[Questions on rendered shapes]
==*==

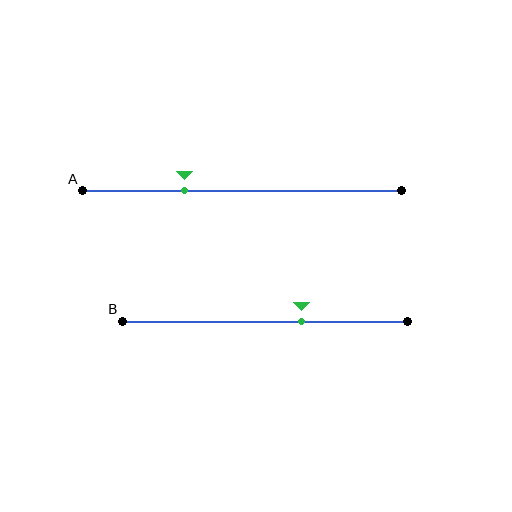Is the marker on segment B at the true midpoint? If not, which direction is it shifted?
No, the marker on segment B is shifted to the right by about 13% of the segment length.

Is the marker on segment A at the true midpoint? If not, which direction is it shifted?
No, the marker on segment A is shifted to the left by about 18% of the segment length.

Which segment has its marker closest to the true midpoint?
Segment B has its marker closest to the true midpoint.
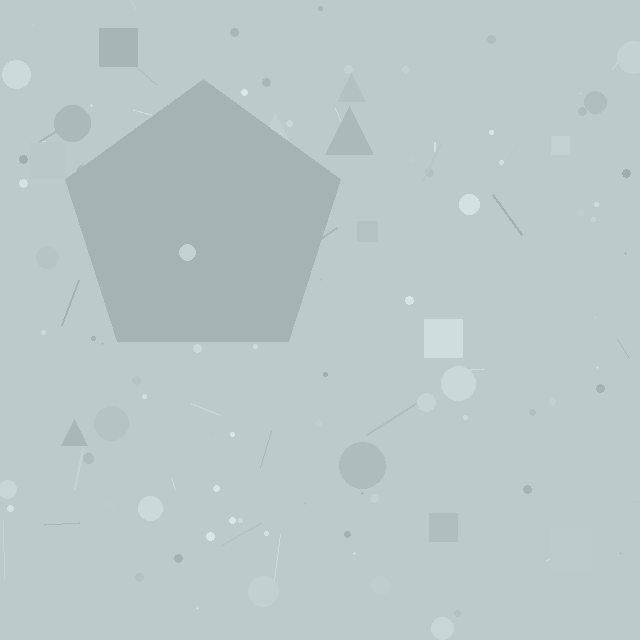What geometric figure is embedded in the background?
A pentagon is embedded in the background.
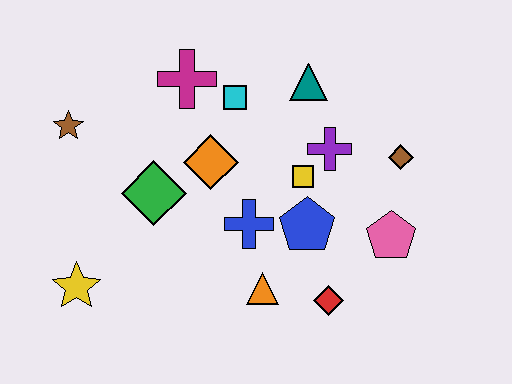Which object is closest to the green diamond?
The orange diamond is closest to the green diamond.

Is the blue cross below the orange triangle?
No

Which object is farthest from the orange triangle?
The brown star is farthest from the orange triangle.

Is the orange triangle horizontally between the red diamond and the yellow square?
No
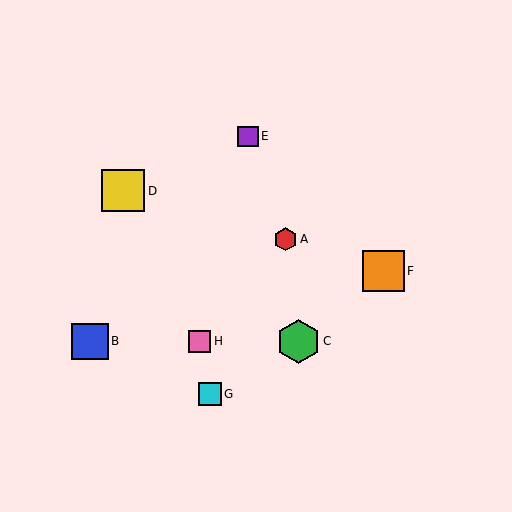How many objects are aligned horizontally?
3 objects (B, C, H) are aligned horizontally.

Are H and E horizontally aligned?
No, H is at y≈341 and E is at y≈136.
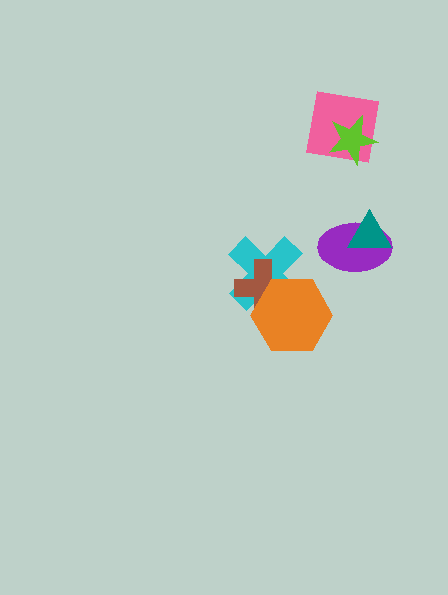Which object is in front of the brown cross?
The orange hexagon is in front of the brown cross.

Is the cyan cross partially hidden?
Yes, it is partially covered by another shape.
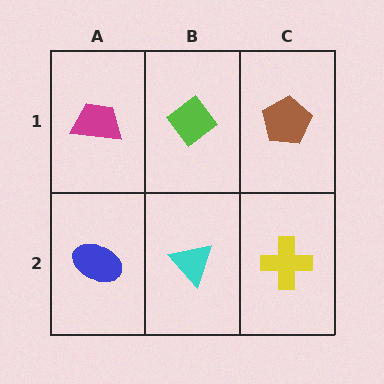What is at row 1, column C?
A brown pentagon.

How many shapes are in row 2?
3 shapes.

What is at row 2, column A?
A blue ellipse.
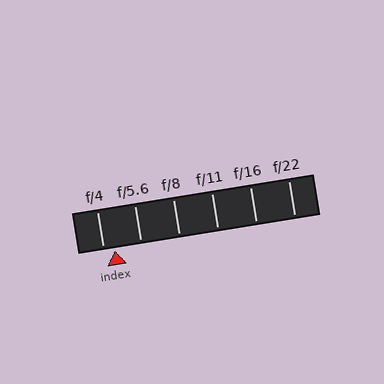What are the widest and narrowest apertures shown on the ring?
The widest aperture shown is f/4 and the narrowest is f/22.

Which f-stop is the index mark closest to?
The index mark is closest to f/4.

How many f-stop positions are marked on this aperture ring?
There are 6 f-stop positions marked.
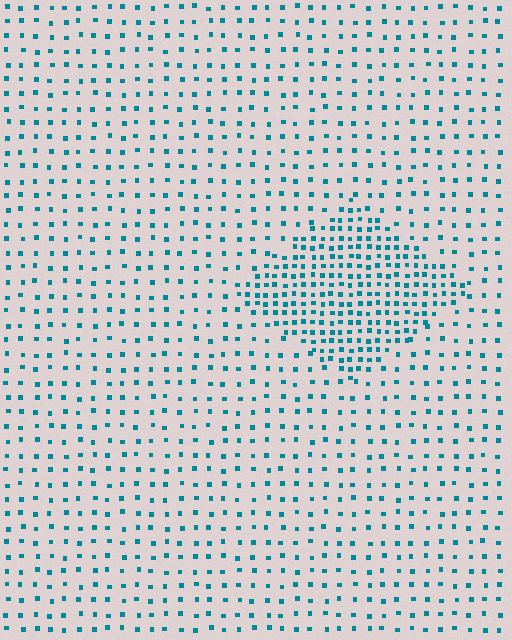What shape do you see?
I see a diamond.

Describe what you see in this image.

==*==

* [Exercise prompt]: Return all of the entries exactly as written, but drop any pictures they hold.

* [Result of this exercise]:
Is the marker on segment B at the true midpoint? If not, which direction is it shifted?
No, the marker on segment B is shifted to the right by about 13% of the segment length.

Is the marker on segment A at the true midpoint? If not, which direction is it shifted?
No, the marker on segment A is shifted to the left by about 18% of the segment length.

Which segment has its marker closest to the true midpoint?
Segment B has its marker closest to the true midpoint.
What geometric figure is embedded in the background?
A pentagon is embedded in the background.
Which object is closest to the green diamond?
The orange diamond is closest to the green diamond.

Is the blue cross below the orange triangle?
No

Which object is farthest from the orange triangle?
The brown star is farthest from the orange triangle.

Is the orange triangle horizontally between the red diamond and the yellow square?
No
How many objects are aligned horizontally?
3 objects (B, C, H) are aligned horizontally.

Are H and E horizontally aligned?
No, H is at y≈341 and E is at y≈136.
Which object is in front of the brown cross?
The orange hexagon is in front of the brown cross.

Is the cyan cross partially hidden?
Yes, it is partially covered by another shape.
What is at row 1, column C?
A brown pentagon.

How many shapes are in row 2?
3 shapes.

What is at row 2, column A?
A blue ellipse.
What are the widest and narrowest apertures shown on the ring?
The widest aperture shown is f/4 and the narrowest is f/22.

Which f-stop is the index mark closest to?
The index mark is closest to f/4.

How many f-stop positions are marked on this aperture ring?
There are 6 f-stop positions marked.
What shape do you see?
I see a diamond.

Describe what you see in this image.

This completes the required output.